Set problem:
Reproduce the records below in full and without edits, omitting images.

Supplied data:
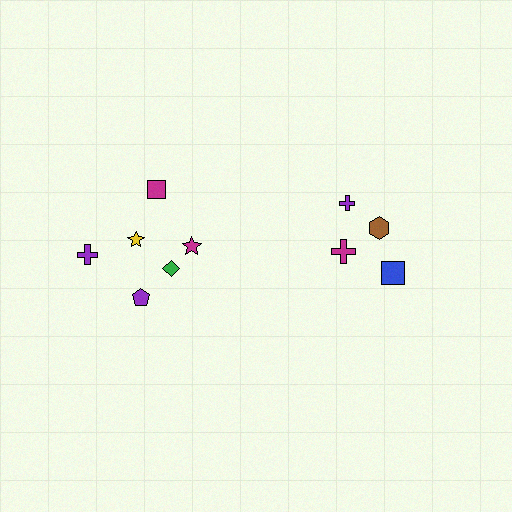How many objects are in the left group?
There are 6 objects.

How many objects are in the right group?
There are 4 objects.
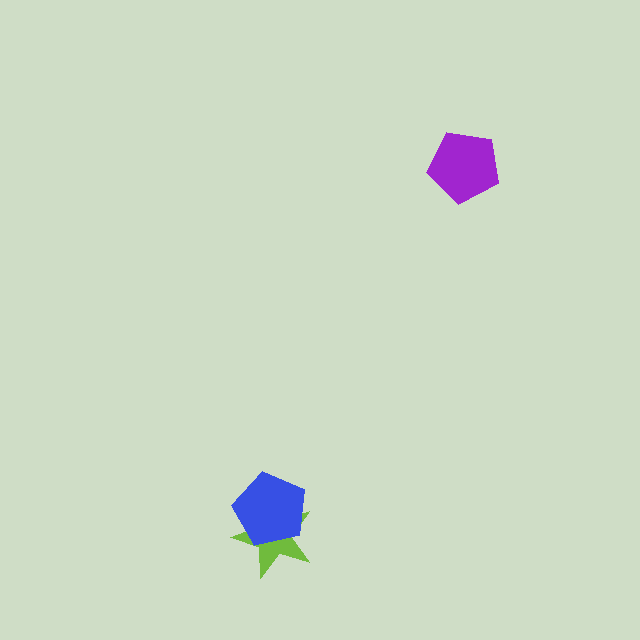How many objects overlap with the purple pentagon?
0 objects overlap with the purple pentagon.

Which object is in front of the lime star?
The blue pentagon is in front of the lime star.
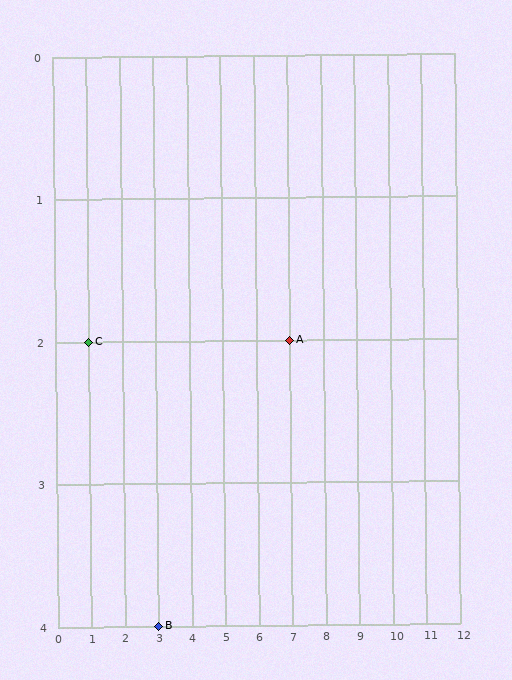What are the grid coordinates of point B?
Point B is at grid coordinates (3, 4).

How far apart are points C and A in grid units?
Points C and A are 6 columns apart.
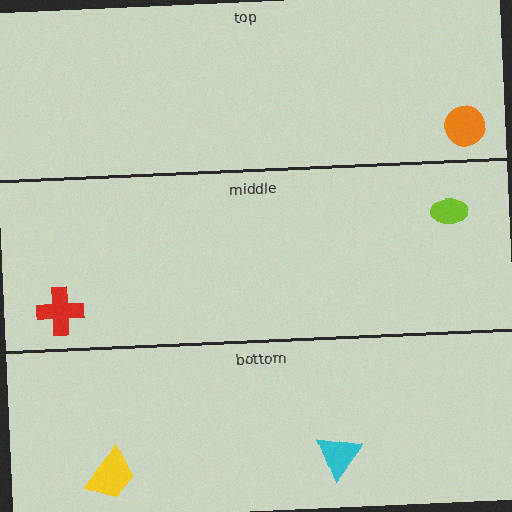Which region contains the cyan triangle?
The bottom region.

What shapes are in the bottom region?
The cyan triangle, the yellow trapezoid.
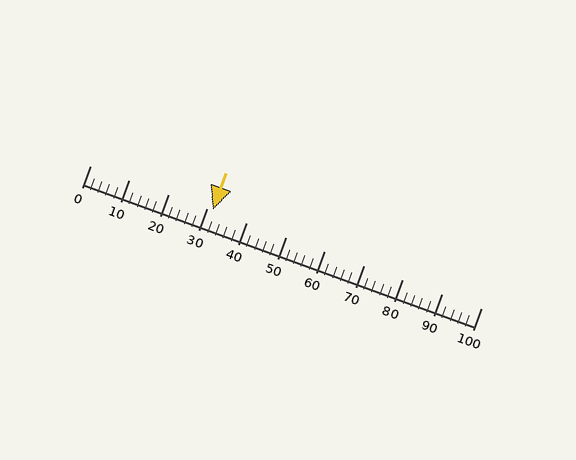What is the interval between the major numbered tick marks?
The major tick marks are spaced 10 units apart.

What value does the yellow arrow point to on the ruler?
The yellow arrow points to approximately 31.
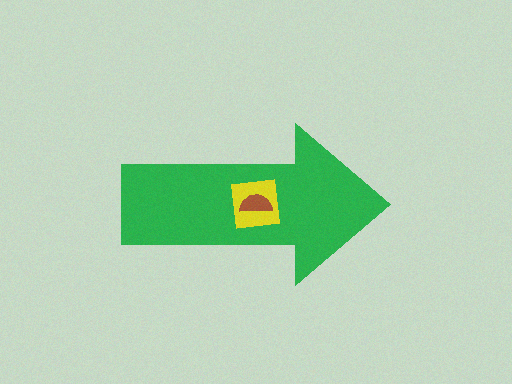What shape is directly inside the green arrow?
The yellow square.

Task solution:
How many objects are in the left group?
There are 6 objects.

How many objects are in the right group?
There are 4 objects.
How many objects overlap with the purple pentagon?
0 objects overlap with the purple pentagon.

Which object is in front of the lime star?
The blue pentagon is in front of the lime star.
What are the grid coordinates of point B?
Point B is at grid coordinates (3, 4).

How far apart are points C and A in grid units?
Points C and A are 6 columns apart.
Which region contains the cyan triangle?
The bottom region.

What shapes are in the bottom region?
The cyan triangle, the yellow trapezoid.
What is the interval between the major numbered tick marks?
The major tick marks are spaced 10 units apart.

What value does the yellow arrow point to on the ruler?
The yellow arrow points to approximately 31.
What shape is directly inside the green arrow?
The yellow square.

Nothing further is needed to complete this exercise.